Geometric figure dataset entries
-------

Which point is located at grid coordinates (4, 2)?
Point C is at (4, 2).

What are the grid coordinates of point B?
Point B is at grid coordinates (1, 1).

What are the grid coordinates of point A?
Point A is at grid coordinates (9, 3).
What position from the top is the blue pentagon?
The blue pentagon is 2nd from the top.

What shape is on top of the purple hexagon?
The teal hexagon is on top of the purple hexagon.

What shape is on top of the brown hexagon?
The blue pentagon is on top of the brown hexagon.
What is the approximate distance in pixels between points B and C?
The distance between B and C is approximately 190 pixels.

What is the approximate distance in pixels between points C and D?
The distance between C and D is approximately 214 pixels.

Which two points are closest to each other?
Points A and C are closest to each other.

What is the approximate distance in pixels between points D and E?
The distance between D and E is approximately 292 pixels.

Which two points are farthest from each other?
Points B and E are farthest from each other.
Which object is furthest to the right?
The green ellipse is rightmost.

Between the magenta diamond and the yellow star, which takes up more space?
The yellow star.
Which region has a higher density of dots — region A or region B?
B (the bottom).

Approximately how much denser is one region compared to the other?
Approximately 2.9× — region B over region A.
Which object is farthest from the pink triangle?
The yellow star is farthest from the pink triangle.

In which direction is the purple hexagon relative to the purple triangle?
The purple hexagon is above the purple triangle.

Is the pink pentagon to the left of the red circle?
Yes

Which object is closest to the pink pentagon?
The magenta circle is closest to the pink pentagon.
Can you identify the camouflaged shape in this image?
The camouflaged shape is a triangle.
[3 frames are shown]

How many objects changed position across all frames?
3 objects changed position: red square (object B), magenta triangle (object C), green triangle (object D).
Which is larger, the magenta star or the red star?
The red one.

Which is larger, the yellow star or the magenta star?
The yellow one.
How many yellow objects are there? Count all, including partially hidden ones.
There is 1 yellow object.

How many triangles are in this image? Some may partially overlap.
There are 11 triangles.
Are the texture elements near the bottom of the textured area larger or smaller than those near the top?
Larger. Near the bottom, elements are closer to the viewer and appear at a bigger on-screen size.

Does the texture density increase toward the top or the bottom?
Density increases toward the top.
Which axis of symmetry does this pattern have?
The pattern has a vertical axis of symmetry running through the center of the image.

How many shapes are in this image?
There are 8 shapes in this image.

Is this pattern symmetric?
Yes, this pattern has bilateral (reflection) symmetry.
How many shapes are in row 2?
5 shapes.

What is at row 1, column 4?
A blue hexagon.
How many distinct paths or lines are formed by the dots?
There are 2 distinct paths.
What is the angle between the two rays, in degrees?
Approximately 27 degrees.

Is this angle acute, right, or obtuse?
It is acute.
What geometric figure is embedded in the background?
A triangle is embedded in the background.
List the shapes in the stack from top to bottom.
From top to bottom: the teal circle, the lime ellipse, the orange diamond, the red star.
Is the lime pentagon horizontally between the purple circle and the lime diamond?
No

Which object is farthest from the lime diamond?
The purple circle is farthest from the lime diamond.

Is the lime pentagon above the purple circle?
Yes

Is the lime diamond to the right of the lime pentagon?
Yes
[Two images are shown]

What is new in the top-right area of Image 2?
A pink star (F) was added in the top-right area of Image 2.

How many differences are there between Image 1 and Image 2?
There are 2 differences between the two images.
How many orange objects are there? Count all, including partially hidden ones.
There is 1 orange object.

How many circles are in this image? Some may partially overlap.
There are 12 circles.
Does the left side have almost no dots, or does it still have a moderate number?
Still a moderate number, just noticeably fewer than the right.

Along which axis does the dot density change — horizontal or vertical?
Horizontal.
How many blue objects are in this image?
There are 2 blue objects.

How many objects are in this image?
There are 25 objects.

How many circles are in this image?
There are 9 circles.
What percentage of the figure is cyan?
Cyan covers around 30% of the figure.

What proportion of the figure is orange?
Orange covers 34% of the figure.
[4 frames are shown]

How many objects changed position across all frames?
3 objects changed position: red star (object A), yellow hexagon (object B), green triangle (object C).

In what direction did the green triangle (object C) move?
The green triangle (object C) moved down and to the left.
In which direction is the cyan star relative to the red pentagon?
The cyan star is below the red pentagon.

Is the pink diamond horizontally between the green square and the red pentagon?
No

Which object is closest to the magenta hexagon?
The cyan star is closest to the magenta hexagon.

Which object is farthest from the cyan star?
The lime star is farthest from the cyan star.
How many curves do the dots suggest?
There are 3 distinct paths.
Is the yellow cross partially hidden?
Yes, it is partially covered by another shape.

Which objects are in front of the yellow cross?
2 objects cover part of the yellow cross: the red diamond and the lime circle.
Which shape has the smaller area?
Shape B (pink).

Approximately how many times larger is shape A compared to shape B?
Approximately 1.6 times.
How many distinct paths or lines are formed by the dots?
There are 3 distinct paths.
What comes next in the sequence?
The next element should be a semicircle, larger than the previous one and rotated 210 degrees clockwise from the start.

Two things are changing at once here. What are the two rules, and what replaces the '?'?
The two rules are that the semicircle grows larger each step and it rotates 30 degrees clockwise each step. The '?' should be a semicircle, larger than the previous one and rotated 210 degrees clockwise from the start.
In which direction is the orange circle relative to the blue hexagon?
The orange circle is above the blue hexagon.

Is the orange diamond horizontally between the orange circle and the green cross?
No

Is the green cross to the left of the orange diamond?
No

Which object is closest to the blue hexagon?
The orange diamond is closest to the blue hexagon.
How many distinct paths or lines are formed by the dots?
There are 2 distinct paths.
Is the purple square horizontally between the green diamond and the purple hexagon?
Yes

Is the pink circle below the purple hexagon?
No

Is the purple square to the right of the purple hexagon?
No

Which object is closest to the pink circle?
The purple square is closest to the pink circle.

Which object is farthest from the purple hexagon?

-------

* **THE REQUEST**: What is the number of lines in the listing that contain the string "shown"? Reply with that number alone.

* **CORRECT ANSWER**: 3